EXERCISE TASK: Write every record out again exactly, and keep images out of it.

Geometric figure dataset entries
======
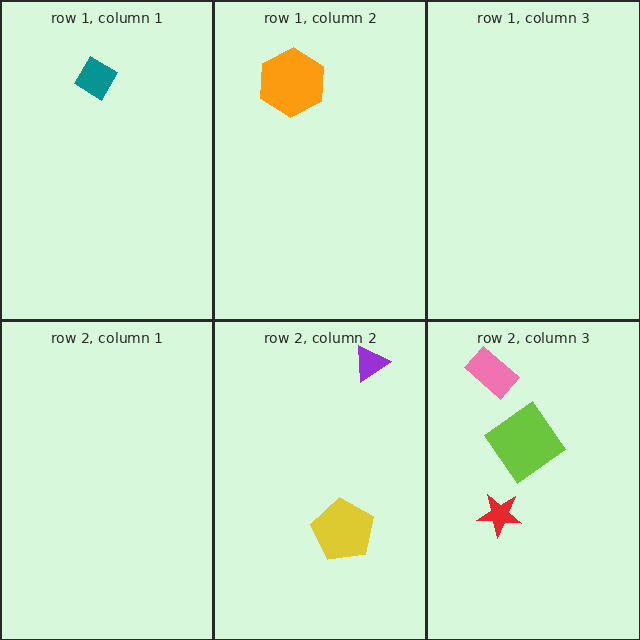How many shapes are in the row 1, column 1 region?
1.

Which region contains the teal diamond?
The row 1, column 1 region.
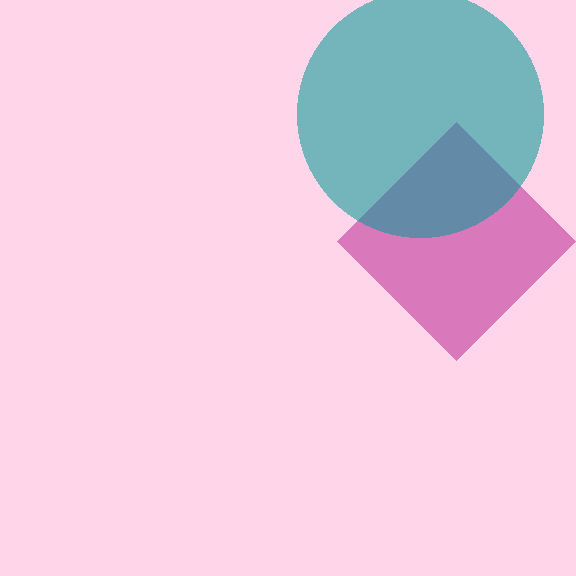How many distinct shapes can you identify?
There are 2 distinct shapes: a magenta diamond, a teal circle.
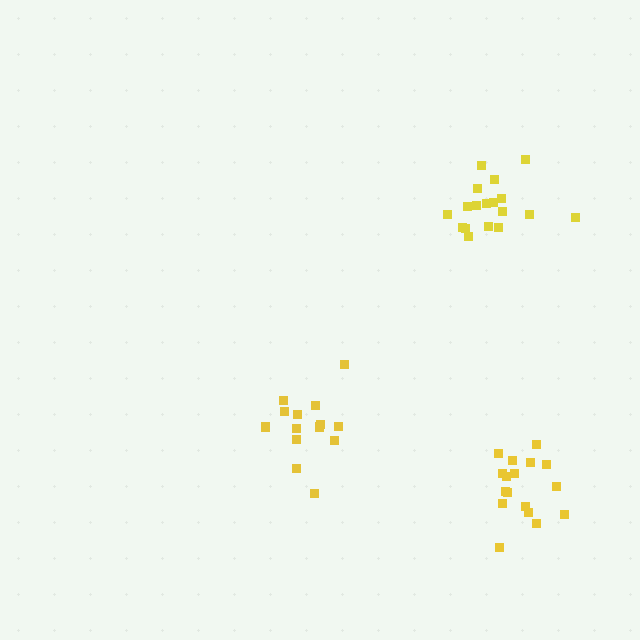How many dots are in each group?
Group 1: 17 dots, Group 2: 18 dots, Group 3: 15 dots (50 total).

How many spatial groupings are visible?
There are 3 spatial groupings.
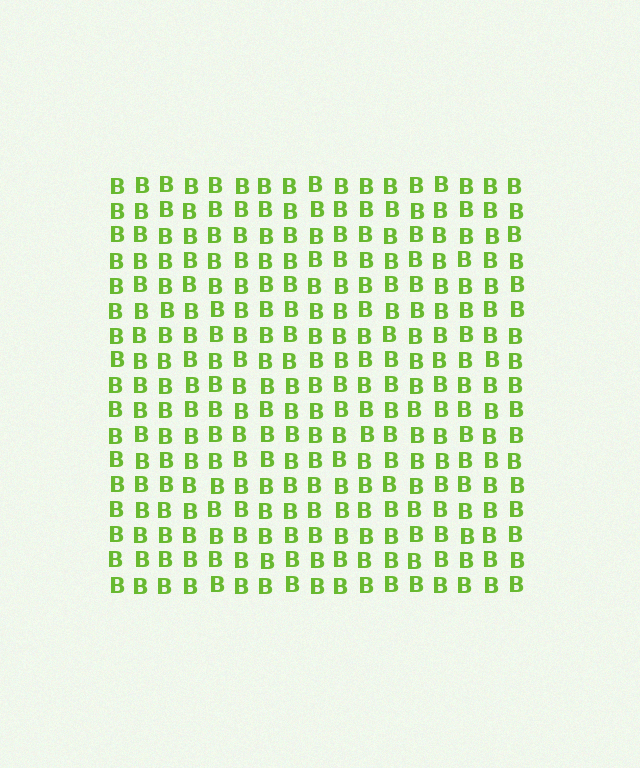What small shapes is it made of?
It is made of small letter B's.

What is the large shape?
The large shape is a square.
======
RESPONSE TO THE TASK:
How many shapes are in the row 1, column 1 region?
1.

Which region contains the teal diamond?
The row 1, column 1 region.
How many distinct shapes can you identify?
There are 2 distinct shapes: a magenta diamond, a teal circle.
How many dots are in each group?
Group 1: 17 dots, Group 2: 18 dots, Group 3: 15 dots (50 total).

How many spatial groupings are visible?
There are 3 spatial groupings.
What small shapes is it made of?
It is made of small letter B's.

What is the large shape?
The large shape is a square.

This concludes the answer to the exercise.